**Written task**
Below are the records; extract from them the line containing "Complete the grid: what" to the line containing "[4 frames are shown]", both lines included, exactly and with no pictures.

**Information given**
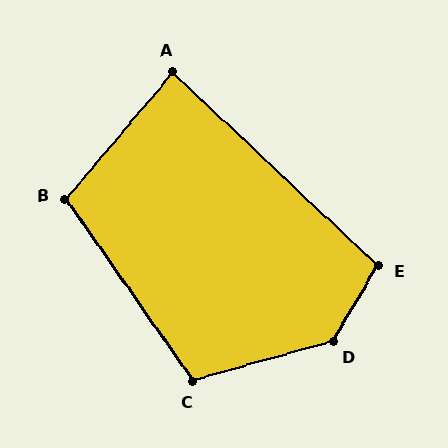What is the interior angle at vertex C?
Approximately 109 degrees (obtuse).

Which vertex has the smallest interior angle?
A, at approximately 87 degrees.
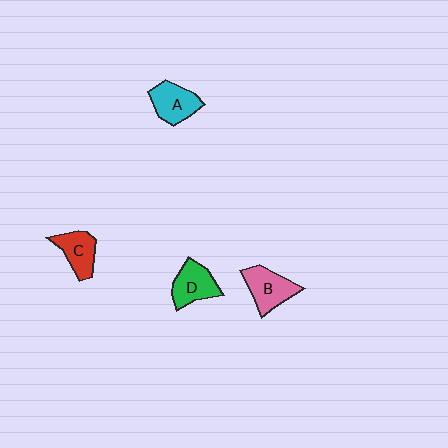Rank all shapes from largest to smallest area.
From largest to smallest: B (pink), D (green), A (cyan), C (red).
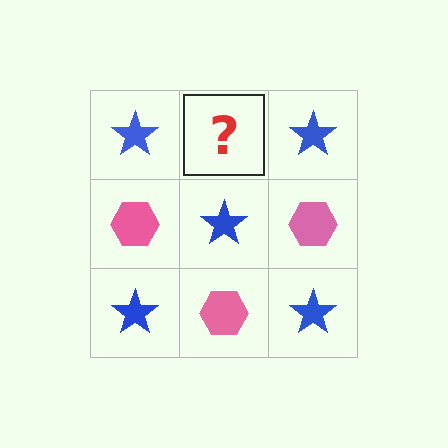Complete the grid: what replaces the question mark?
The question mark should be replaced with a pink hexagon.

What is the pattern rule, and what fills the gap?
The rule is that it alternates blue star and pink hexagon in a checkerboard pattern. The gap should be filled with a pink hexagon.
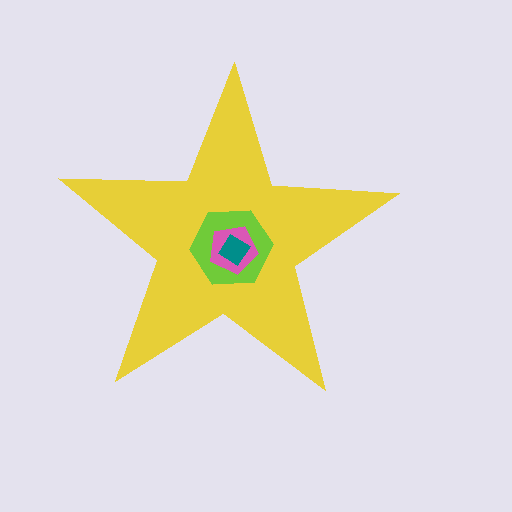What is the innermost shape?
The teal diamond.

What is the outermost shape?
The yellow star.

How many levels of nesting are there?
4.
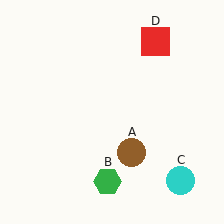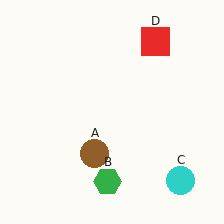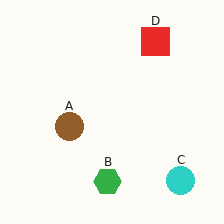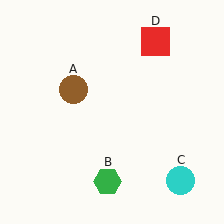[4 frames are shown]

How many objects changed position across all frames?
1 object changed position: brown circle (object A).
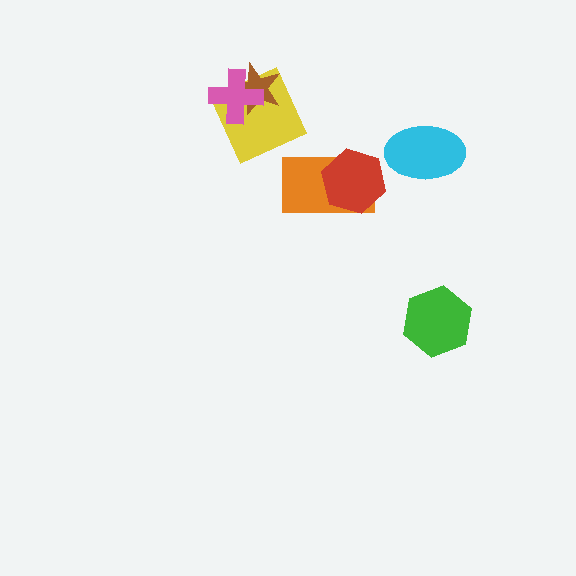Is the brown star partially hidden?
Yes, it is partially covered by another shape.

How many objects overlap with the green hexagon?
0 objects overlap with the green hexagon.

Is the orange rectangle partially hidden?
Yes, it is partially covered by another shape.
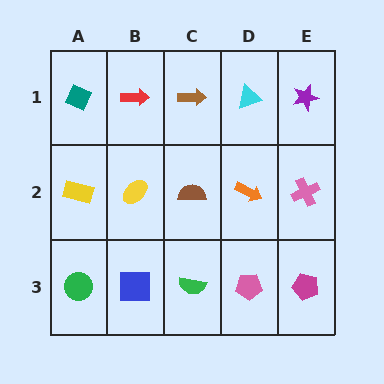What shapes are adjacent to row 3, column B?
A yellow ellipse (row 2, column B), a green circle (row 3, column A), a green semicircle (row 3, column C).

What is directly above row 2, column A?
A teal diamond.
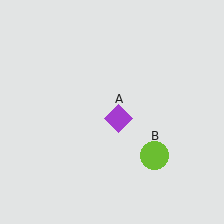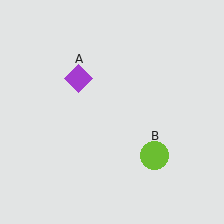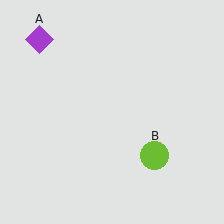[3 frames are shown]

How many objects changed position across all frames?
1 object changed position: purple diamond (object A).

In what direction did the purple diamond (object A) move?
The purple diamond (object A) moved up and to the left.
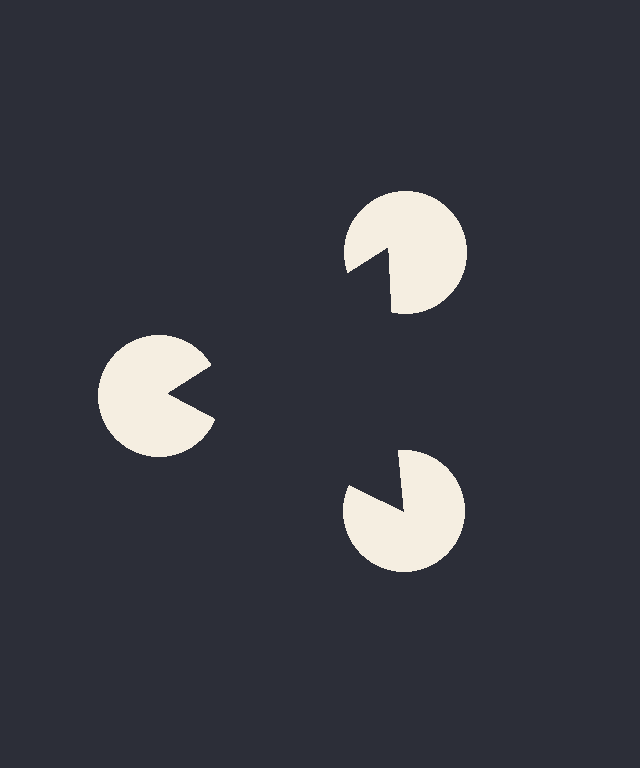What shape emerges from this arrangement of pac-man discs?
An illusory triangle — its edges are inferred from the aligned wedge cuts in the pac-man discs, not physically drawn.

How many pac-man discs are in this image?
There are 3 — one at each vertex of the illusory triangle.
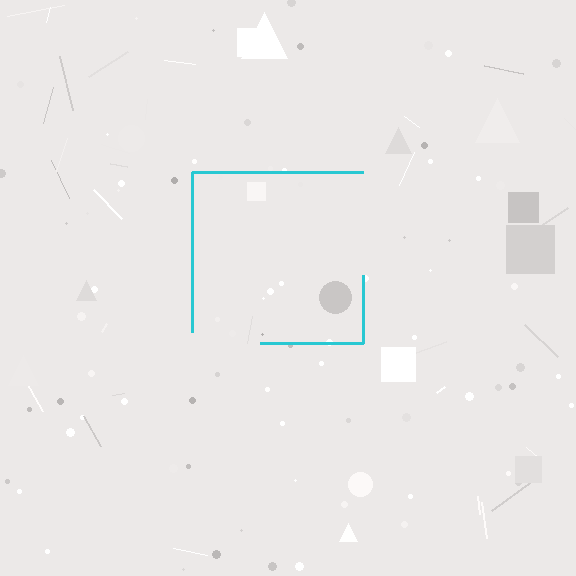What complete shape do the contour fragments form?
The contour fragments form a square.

...

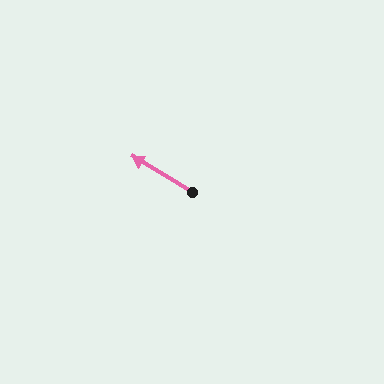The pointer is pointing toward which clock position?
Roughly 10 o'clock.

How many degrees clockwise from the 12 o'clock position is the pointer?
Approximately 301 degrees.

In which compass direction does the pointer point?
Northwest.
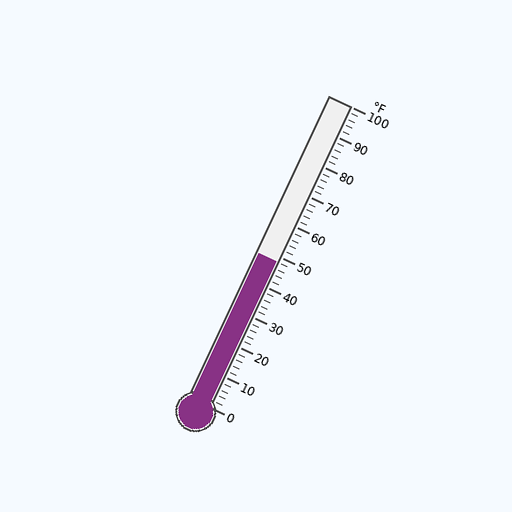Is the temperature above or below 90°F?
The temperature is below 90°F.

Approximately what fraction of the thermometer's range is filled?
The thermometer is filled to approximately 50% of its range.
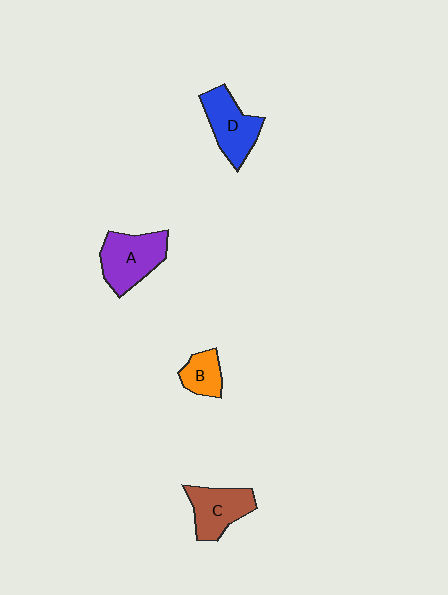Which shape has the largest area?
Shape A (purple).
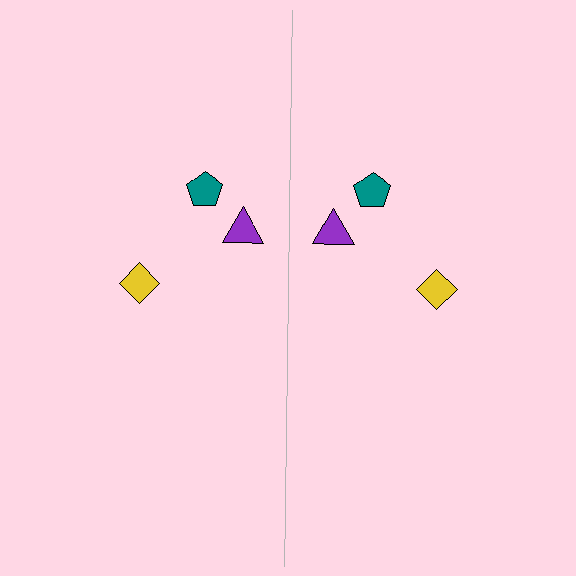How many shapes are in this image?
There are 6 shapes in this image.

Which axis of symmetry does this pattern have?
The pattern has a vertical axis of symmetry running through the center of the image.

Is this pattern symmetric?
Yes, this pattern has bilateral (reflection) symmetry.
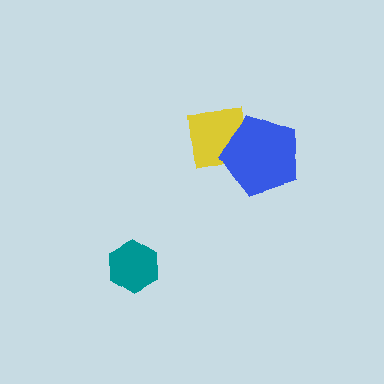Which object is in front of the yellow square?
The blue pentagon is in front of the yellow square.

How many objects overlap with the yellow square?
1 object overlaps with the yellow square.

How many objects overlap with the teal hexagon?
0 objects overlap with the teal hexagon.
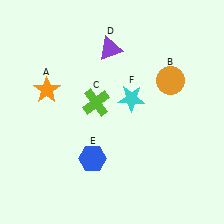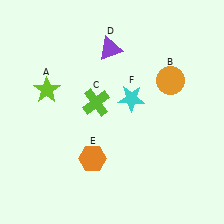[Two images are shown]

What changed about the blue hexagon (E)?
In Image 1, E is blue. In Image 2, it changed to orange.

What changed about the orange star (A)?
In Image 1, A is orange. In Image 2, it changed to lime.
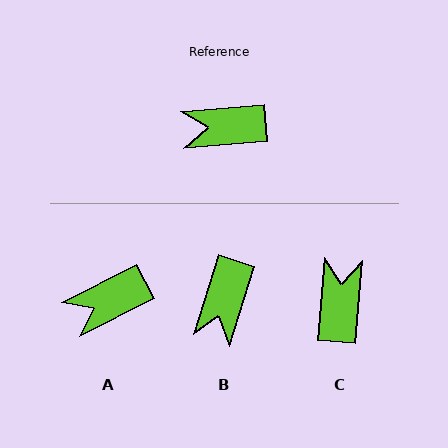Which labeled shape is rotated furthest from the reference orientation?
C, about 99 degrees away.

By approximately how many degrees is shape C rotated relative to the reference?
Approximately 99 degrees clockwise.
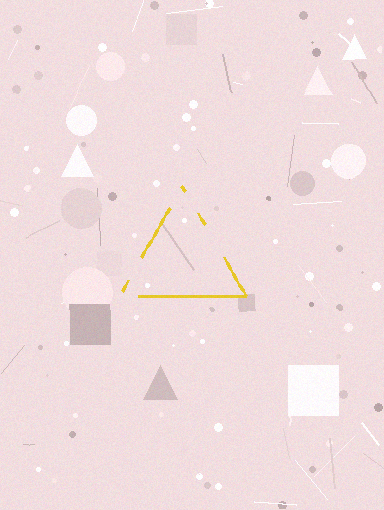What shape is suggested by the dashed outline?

**The result**
Complete the grid: what replaces the question mark?
The question mark should be replaced with a pink hexagon.

What is the pattern rule, and what fills the gap?
The rule is that it alternates blue star and pink hexagon in a checkerboard pattern. The gap should be filled with a pink hexagon.
What is the innermost shape?
The teal diamond.

What is the outermost shape?
The yellow star.

How many levels of nesting are there?
4.
[4 frames are shown]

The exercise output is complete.